___ Record extracts

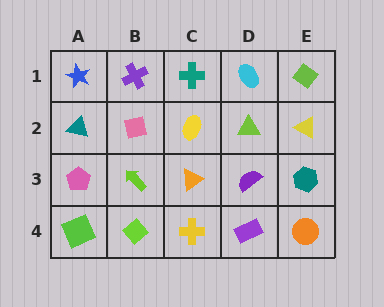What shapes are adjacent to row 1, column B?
A pink square (row 2, column B), a blue star (row 1, column A), a teal cross (row 1, column C).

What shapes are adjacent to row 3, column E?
A yellow triangle (row 2, column E), an orange circle (row 4, column E), a purple semicircle (row 3, column D).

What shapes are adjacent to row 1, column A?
A teal triangle (row 2, column A), a purple cross (row 1, column B).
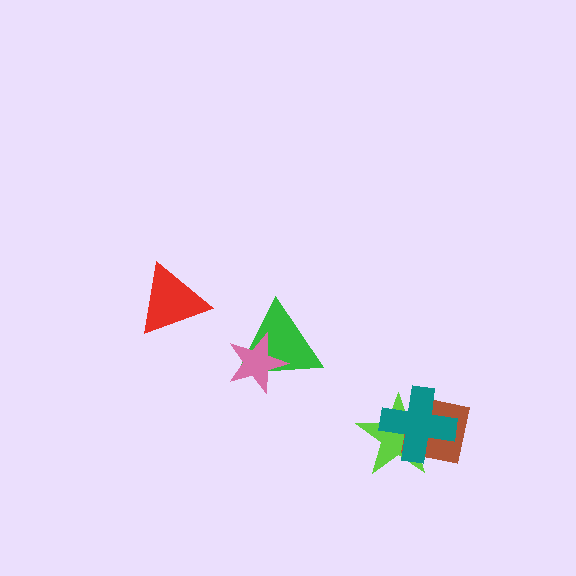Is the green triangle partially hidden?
Yes, it is partially covered by another shape.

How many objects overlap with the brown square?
2 objects overlap with the brown square.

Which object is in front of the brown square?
The teal cross is in front of the brown square.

______

# [Prompt]
Word for word, quote the full listing, omitting every picture.

# [Response]
What shapes are adjacent to row 1, column B?
A pink square (row 2, column B), a blue star (row 1, column A), a teal cross (row 1, column C).

What shapes are adjacent to row 3, column E?
A yellow triangle (row 2, column E), an orange circle (row 4, column E), a purple semicircle (row 3, column D).

What shapes are adjacent to row 1, column A?
A teal triangle (row 2, column A), a purple cross (row 1, column B).
Is the green triangle partially hidden?
Yes, it is partially covered by another shape.

How many objects overlap with the brown square?
2 objects overlap with the brown square.

Which object is in front of the brown square?
The teal cross is in front of the brown square.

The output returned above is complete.